» Instructions to follow:
In the records that follow, the lines from the one containing "How many objects are in the image?" to the one containing "[Two images are shown]", inclusive, are to be given again exactly.

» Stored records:
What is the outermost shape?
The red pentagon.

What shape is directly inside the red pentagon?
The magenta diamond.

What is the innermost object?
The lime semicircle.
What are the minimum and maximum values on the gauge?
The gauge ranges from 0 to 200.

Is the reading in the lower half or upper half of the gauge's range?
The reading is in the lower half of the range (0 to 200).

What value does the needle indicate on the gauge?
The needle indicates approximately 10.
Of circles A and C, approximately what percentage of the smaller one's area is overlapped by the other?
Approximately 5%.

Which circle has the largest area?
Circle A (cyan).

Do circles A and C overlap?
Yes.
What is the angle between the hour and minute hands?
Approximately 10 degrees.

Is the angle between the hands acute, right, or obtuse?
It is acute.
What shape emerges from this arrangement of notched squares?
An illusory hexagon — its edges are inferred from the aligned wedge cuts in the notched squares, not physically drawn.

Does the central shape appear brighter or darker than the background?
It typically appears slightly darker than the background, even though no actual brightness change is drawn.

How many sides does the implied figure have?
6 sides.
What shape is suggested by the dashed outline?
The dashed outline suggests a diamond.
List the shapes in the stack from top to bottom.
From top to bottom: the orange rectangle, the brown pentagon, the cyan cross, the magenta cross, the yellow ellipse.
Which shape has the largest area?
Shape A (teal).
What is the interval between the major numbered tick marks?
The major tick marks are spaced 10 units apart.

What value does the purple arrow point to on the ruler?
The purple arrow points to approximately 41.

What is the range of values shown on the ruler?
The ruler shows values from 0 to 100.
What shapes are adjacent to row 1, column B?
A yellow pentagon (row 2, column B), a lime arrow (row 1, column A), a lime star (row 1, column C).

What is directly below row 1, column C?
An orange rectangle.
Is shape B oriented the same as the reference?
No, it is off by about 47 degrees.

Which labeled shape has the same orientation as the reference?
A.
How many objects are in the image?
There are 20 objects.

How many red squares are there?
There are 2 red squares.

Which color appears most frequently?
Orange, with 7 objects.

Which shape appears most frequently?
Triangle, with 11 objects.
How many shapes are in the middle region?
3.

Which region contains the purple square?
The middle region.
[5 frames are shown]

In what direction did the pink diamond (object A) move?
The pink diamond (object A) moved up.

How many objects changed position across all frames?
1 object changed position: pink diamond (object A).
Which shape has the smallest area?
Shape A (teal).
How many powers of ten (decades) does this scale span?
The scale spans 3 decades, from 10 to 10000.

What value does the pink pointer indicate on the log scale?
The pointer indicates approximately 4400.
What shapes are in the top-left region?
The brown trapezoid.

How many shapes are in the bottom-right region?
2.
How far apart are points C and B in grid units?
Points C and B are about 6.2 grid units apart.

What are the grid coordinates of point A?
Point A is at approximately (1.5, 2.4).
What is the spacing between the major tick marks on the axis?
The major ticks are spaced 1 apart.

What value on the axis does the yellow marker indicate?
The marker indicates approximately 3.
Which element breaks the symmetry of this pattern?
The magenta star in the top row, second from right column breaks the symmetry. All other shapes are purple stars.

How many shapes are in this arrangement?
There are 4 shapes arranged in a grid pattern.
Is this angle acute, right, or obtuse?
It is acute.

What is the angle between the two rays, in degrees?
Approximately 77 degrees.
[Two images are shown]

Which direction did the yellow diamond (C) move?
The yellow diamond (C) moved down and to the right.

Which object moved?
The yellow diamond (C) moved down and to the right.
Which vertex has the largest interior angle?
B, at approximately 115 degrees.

» Exercise solution:
How many objects are in the image?
There are 20 objects.

How many red squares are there?
There are 2 red squares.

Which color appears most frequently?
Orange, with 7 objects.

Which shape appears most frequently?
Triangle, with 11 objects.
How many shapes are in the middle region?
3.

Which region contains the purple square?
The middle region.
[5 frames are shown]

In what direction did the pink diamond (object A) move?
The pink diamond (object A) moved up.

How many objects changed position across all frames?
1 object changed position: pink diamond (object A).
Which shape has the smallest area?
Shape A (teal).
How many powers of ten (decades) does this scale span?
The scale spans 3 decades, from 10 to 10000.

What value does the pink pointer indicate on the log scale?
The pointer indicates approximately 4400.
What shapes are in the top-left region?
The brown trapezoid.

How many shapes are in the bottom-right region?
2.
How far apart are points C and B in grid units?
Points C and B are about 6.2 grid units apart.

What are the grid coordinates of point A?
Point A is at approximately (1.5, 2.4).
What is the spacing between the major tick marks on the axis?
The major ticks are spaced 1 apart.

What value on the axis does the yellow marker indicate?
The marker indicates approximately 3.
Which element breaks the symmetry of this pattern?
The magenta star in the top row, second from right column breaks the symmetry. All other shapes are purple stars.

How many shapes are in this arrangement?
There are 4 shapes arranged in a grid pattern.
Is this angle acute, right, or obtuse?
It is acute.

What is the angle between the two rays, in degrees?
Approximately 77 degrees.
[Two images are shown]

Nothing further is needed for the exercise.